Collection entries:
────────────────────
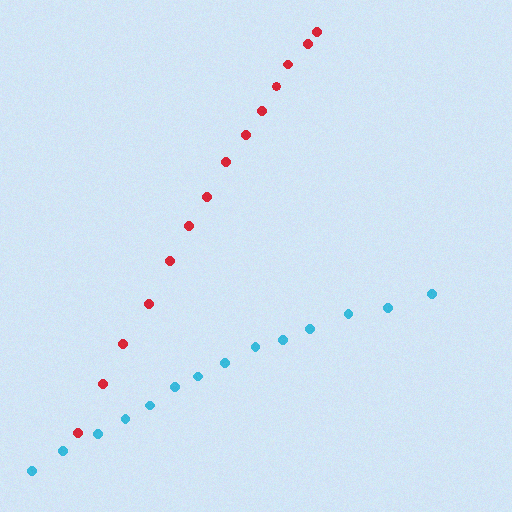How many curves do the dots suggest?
There are 2 distinct paths.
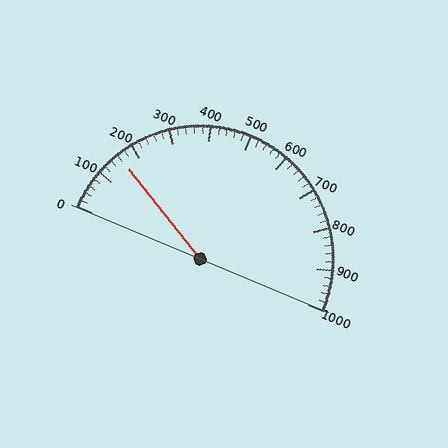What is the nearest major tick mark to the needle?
The nearest major tick mark is 200.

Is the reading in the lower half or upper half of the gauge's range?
The reading is in the lower half of the range (0 to 1000).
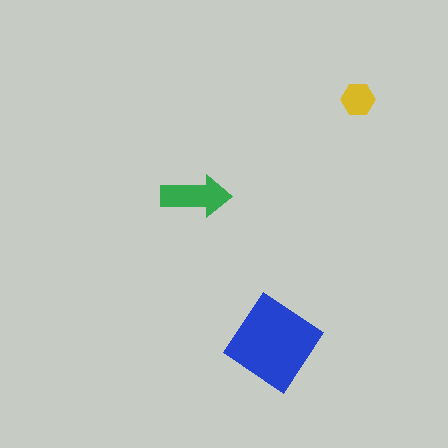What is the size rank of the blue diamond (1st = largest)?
1st.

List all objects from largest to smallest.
The blue diamond, the green arrow, the yellow hexagon.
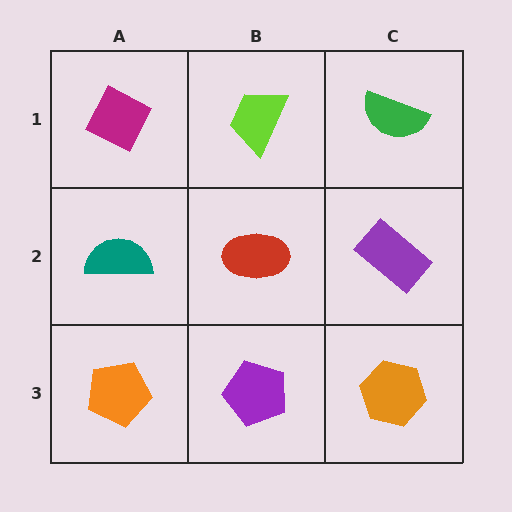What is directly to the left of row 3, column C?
A purple pentagon.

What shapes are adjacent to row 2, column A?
A magenta diamond (row 1, column A), an orange pentagon (row 3, column A), a red ellipse (row 2, column B).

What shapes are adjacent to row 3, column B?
A red ellipse (row 2, column B), an orange pentagon (row 3, column A), an orange hexagon (row 3, column C).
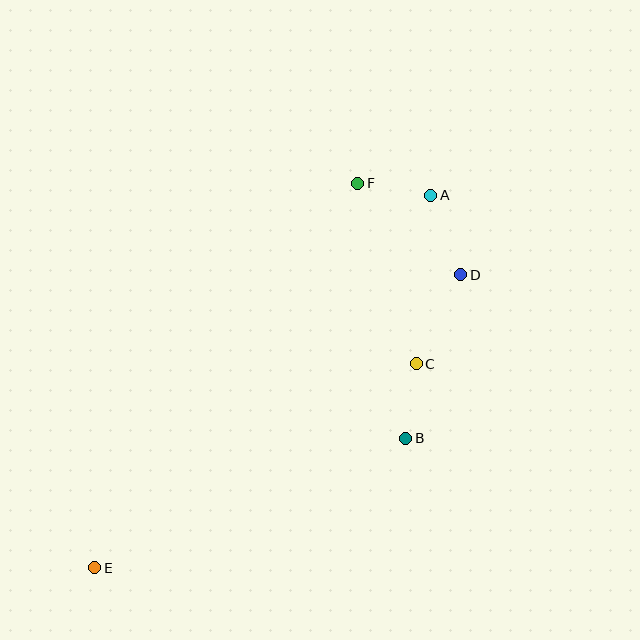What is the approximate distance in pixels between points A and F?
The distance between A and F is approximately 74 pixels.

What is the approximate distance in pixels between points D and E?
The distance between D and E is approximately 469 pixels.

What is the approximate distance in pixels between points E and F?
The distance between E and F is approximately 466 pixels.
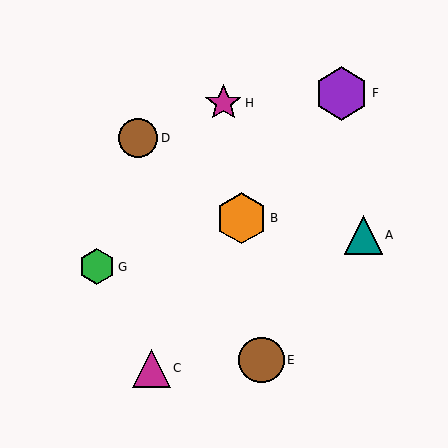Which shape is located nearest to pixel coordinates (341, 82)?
The purple hexagon (labeled F) at (342, 93) is nearest to that location.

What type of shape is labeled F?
Shape F is a purple hexagon.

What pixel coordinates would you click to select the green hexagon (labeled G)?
Click at (97, 267) to select the green hexagon G.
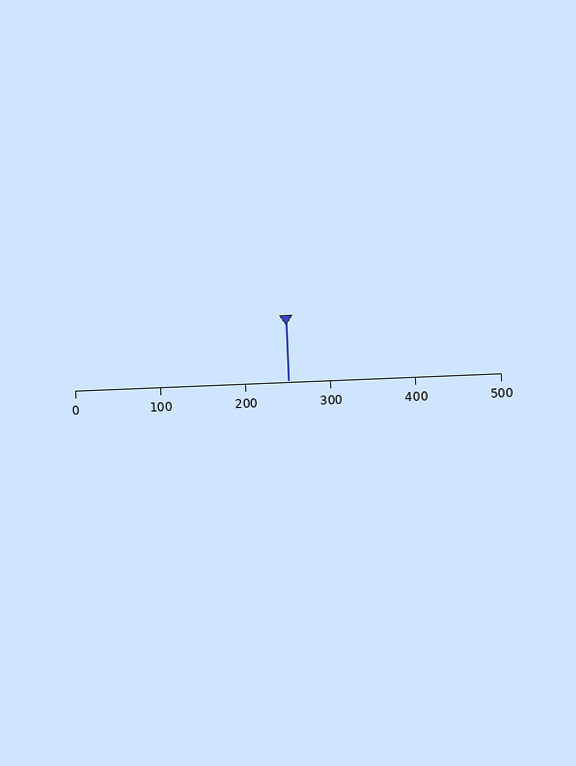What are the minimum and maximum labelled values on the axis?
The axis runs from 0 to 500.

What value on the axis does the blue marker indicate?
The marker indicates approximately 250.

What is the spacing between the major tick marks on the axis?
The major ticks are spaced 100 apart.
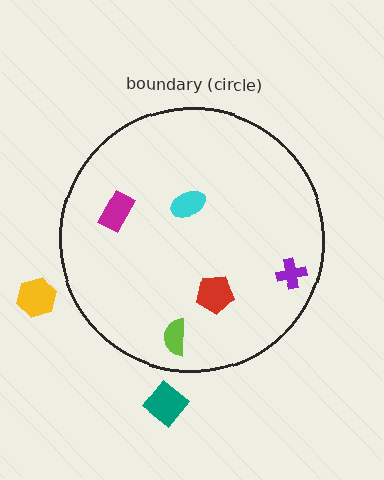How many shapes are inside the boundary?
5 inside, 2 outside.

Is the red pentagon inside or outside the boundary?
Inside.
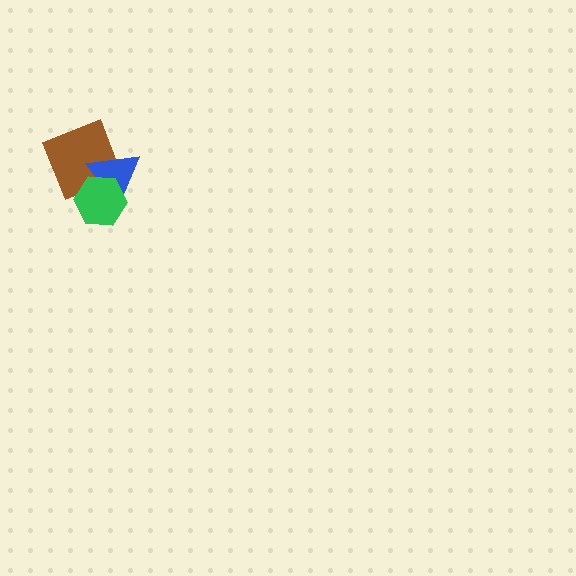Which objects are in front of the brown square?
2 objects cover part of the brown square: the blue triangle and the green hexagon.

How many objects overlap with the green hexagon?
2 objects overlap with the green hexagon.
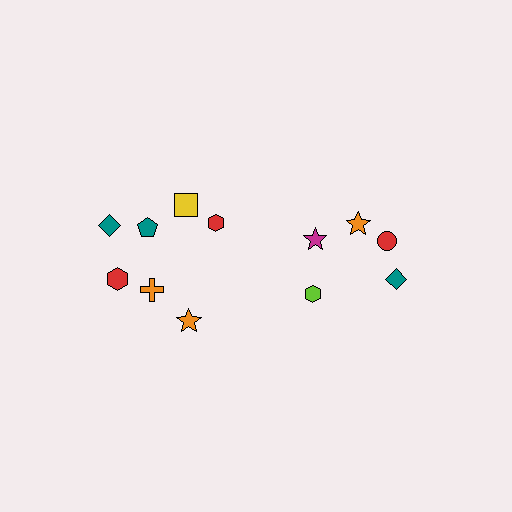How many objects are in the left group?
There are 7 objects.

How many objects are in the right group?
There are 5 objects.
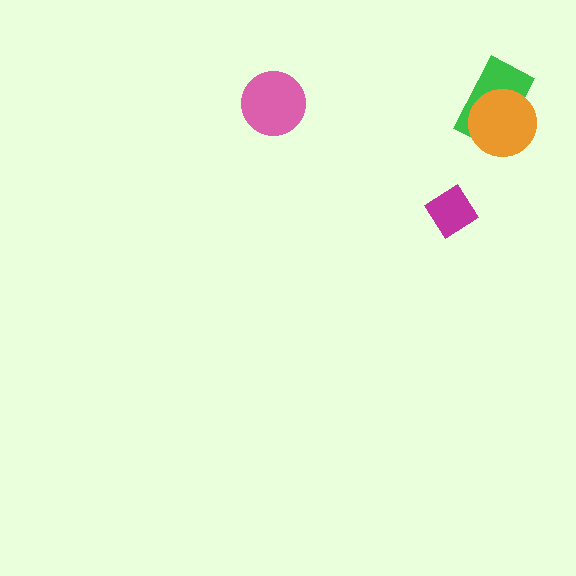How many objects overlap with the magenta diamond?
0 objects overlap with the magenta diamond.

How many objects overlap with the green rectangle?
1 object overlaps with the green rectangle.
────────────────────
- _Problem description_: Restate each of the entries above word for word and skip every image.

- _Task answer_:
How many curves do the dots suggest?
There are 2 distinct paths.
What is the nearest major tick mark to the needle?
The nearest major tick mark is 200.

Is the reading in the lower half or upper half of the gauge's range?
The reading is in the lower half of the range (0 to 1000).
What is the size rank of the blue diamond (1st = largest)?
1st.

List all objects from largest to smallest.
The blue diamond, the green arrow, the yellow hexagon.
What is directly to the left of row 3, column C?
A purple pentagon.

What shapes are adjacent to row 2, column A?
A magenta diamond (row 1, column A), an orange pentagon (row 3, column A), a red ellipse (row 2, column B).

What shapes are adjacent to row 3, column B?
A red ellipse (row 2, column B), an orange pentagon (row 3, column A), an orange hexagon (row 3, column C).
What is the approximate distance in pixels between points A and F?
The distance between A and F is approximately 74 pixels.

What is the approximate distance in pixels between points D and E?
The distance between D and E is approximately 469 pixels.

What is the approximate distance in pixels between points E and F?
The distance between E and F is approximately 466 pixels.
Which shape is located nearest to pixel coordinates (341, 82)?
The purple hexagon (labeled F) at (342, 93) is nearest to that location.

What type of shape is labeled F?
Shape F is a purple hexagon.

What pixel coordinates would you click to select the green hexagon (labeled G)?
Click at (97, 267) to select the green hexagon G.
What are the minimum and maximum labelled values on the axis?
The axis runs from 0 to 500.

What value on the axis does the blue marker indicate?
The marker indicates approximately 250.

What is the spacing between the major tick marks on the axis?
The major ticks are spaced 100 apart.
How many shapes are inside the boundary?
5 inside, 2 outside.

Is the red pentagon inside or outside the boundary?
Inside.
Which objects are in front of the brown square?
2 objects cover part of the brown square: the blue triangle and the green hexagon.

How many objects overlap with the green hexagon?
2 objects overlap with the green hexagon.
How many objects are in the left group?
There are 7 objects.

How many objects are in the right group?
There are 5 objects.
How many objects overlap with the magenta diamond?
0 objects overlap with the magenta diamond.

How many objects overlap with the green rectangle?
1 object overlaps with the green rectangle.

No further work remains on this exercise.